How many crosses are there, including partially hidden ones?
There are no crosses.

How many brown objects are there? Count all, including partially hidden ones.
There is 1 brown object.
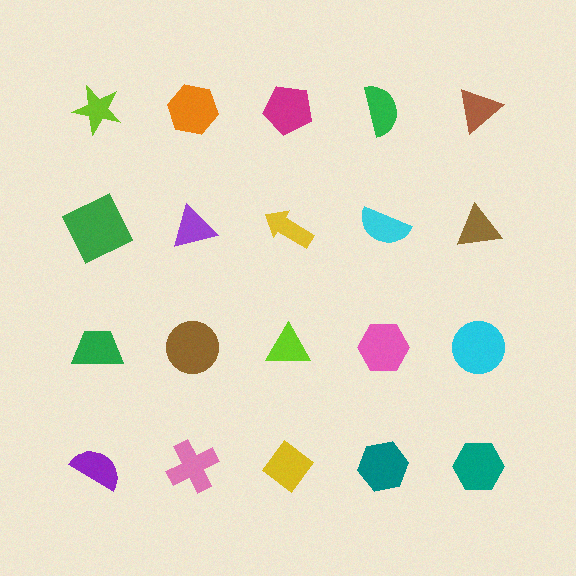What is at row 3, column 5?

* * *

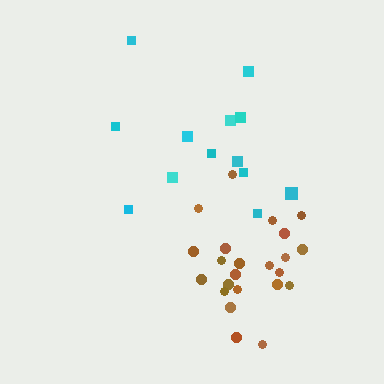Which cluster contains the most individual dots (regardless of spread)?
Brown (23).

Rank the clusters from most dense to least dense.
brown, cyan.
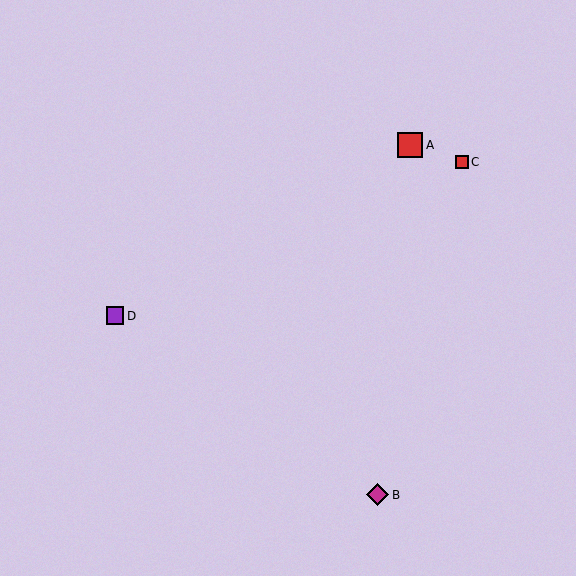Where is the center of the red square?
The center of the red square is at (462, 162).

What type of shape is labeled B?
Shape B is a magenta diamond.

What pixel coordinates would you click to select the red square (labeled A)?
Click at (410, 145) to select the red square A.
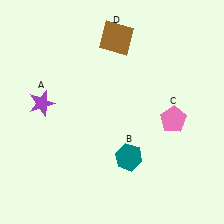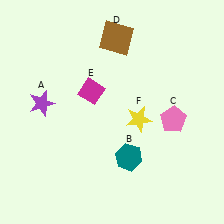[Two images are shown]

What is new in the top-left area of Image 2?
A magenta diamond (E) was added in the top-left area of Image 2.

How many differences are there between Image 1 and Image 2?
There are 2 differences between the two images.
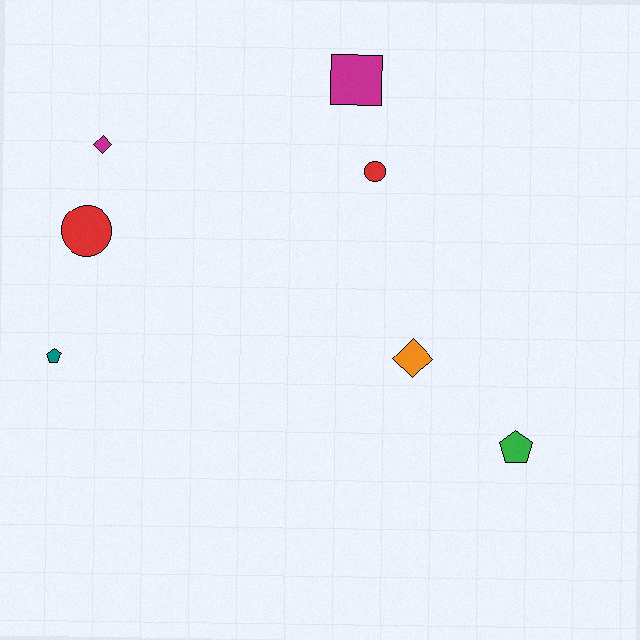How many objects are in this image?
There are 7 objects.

▶ _PROBLEM STATEMENT_: Set down exactly the lines above, from the line containing "How many brown" through the line containing "What is at row 3, column 5?". Skip the pictures.

▶ _SOLUTION FOR THIS TASK_:
How many brown objects are there? Count all, including partially hidden ones.
There is 1 brown object.
What is at row 3, column 5?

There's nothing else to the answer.